═════ Data to use

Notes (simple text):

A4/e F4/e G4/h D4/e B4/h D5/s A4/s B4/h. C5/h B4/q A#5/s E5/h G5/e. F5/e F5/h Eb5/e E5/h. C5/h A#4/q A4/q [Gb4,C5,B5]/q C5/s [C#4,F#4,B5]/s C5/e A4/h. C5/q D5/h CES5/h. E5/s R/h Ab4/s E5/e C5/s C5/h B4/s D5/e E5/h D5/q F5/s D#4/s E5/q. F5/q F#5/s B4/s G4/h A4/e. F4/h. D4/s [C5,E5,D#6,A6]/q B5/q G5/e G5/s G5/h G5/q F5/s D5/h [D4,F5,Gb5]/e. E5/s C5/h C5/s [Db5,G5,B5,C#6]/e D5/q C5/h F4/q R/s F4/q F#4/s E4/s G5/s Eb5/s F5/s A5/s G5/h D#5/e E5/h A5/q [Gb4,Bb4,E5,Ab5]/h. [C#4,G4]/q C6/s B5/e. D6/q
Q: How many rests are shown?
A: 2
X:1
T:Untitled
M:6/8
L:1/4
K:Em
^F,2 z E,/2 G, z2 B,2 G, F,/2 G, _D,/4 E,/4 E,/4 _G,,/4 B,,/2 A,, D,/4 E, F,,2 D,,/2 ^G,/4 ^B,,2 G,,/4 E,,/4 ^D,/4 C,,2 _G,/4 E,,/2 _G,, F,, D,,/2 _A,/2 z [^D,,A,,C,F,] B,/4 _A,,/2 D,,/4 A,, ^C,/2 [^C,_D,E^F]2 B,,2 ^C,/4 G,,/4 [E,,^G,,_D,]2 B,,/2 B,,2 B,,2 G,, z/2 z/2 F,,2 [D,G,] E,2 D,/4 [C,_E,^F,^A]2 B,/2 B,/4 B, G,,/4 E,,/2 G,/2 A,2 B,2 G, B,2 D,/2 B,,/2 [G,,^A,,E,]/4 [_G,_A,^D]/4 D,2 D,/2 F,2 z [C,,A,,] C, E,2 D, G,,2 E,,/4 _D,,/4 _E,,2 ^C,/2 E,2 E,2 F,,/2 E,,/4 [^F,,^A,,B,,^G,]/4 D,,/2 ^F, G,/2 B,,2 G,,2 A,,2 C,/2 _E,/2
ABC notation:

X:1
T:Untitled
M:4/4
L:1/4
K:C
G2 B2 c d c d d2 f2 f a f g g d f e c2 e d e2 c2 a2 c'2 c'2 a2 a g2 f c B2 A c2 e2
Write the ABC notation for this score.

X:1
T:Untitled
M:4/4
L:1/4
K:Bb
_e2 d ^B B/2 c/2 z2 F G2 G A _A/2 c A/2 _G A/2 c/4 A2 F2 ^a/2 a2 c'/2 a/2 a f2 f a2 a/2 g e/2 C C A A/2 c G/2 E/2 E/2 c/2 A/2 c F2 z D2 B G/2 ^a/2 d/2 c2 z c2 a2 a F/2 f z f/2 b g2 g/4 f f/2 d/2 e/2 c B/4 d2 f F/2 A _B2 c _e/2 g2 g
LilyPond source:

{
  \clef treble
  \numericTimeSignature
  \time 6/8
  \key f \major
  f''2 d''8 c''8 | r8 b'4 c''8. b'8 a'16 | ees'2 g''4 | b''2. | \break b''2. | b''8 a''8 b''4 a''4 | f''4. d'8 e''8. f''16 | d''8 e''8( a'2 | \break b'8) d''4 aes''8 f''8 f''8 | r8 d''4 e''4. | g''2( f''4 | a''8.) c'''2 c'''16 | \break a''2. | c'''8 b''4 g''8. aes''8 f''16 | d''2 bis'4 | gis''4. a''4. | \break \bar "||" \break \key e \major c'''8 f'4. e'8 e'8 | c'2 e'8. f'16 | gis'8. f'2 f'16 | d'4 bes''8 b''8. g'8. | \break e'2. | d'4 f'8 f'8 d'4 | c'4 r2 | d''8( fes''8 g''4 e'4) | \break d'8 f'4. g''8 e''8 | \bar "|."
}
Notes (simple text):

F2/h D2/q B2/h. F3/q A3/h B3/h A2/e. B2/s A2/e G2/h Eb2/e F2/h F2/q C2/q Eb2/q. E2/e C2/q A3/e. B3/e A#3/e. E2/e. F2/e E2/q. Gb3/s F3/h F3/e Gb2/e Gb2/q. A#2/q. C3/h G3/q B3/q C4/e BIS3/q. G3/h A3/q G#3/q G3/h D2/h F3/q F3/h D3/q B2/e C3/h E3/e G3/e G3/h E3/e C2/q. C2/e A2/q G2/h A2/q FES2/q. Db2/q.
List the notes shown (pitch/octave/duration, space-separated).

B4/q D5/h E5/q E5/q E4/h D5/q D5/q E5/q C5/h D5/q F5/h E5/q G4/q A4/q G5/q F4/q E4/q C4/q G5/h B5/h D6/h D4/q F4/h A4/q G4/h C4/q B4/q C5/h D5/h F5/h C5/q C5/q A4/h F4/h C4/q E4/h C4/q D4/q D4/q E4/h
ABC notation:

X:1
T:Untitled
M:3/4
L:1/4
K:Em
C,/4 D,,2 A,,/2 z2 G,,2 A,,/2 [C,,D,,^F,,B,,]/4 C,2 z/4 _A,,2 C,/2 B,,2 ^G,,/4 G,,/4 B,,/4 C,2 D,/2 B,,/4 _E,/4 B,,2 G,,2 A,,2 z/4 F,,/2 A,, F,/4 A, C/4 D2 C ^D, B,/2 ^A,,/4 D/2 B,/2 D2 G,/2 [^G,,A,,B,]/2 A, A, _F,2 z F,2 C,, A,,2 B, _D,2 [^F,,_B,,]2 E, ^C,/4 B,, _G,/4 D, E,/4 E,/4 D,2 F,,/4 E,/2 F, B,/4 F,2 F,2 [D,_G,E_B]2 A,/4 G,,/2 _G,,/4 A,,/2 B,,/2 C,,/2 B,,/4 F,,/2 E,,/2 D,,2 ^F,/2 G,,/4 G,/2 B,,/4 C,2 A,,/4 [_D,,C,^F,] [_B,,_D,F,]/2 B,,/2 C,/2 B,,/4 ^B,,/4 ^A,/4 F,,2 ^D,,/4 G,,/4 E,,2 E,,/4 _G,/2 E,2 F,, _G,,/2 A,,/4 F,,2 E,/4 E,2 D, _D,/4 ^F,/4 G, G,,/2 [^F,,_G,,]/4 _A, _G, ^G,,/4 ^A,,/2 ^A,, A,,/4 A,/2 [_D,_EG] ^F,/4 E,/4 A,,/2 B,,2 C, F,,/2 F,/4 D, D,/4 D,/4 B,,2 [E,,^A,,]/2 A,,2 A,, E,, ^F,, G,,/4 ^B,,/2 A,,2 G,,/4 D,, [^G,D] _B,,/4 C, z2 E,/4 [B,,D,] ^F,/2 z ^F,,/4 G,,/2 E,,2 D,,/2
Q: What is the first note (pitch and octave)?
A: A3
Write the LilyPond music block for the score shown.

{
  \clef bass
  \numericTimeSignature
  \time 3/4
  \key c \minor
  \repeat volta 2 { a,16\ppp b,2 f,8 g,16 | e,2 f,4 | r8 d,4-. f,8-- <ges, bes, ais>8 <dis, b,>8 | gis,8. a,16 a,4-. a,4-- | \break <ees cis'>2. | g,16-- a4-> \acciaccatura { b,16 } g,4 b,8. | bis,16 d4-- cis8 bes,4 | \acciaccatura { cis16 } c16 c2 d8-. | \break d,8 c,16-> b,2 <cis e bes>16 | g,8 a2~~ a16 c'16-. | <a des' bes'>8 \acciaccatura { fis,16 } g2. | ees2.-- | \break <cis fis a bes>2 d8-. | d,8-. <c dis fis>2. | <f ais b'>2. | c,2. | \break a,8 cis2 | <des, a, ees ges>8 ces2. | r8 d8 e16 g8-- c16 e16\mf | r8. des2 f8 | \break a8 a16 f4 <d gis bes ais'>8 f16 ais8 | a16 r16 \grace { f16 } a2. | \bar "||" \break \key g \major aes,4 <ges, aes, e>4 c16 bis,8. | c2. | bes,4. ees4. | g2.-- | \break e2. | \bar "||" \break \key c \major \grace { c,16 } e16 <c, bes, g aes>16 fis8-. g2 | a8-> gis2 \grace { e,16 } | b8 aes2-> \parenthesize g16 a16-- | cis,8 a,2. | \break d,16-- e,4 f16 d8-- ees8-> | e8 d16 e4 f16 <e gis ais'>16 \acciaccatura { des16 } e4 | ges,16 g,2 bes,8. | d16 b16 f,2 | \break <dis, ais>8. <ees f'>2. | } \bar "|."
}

══════════

*To do*. Copy out, character for character, the part of the records above that opens with the line containing "F2/h D2/q B2/h." and closes with the line containing "List the notes", including both of those lines.

*Answer to this problem*.
F2/h D2/q B2/h. F3/q A3/h B3/h A2/e. B2/s A2/e G2/h Eb2/e F2/h F2/q C2/q Eb2/q. E2/e C2/q A3/e. B3/e A#3/e. E2/e. F2/e E2/q. Gb3/s F3/h F3/e Gb2/e Gb2/q. A#2/q. C3/h G3/q B3/q C4/e BIS3/q. G3/h A3/q G#3/q G3/h D2/h F3/q F3/h D3/q B2/e C3/h E3/e G3/e G3/h E3/e C2/q. C2/e A2/q G2/h A2/q FES2/q. Db2/q.
List the notes shown (pitch/octave/duration, space-separated).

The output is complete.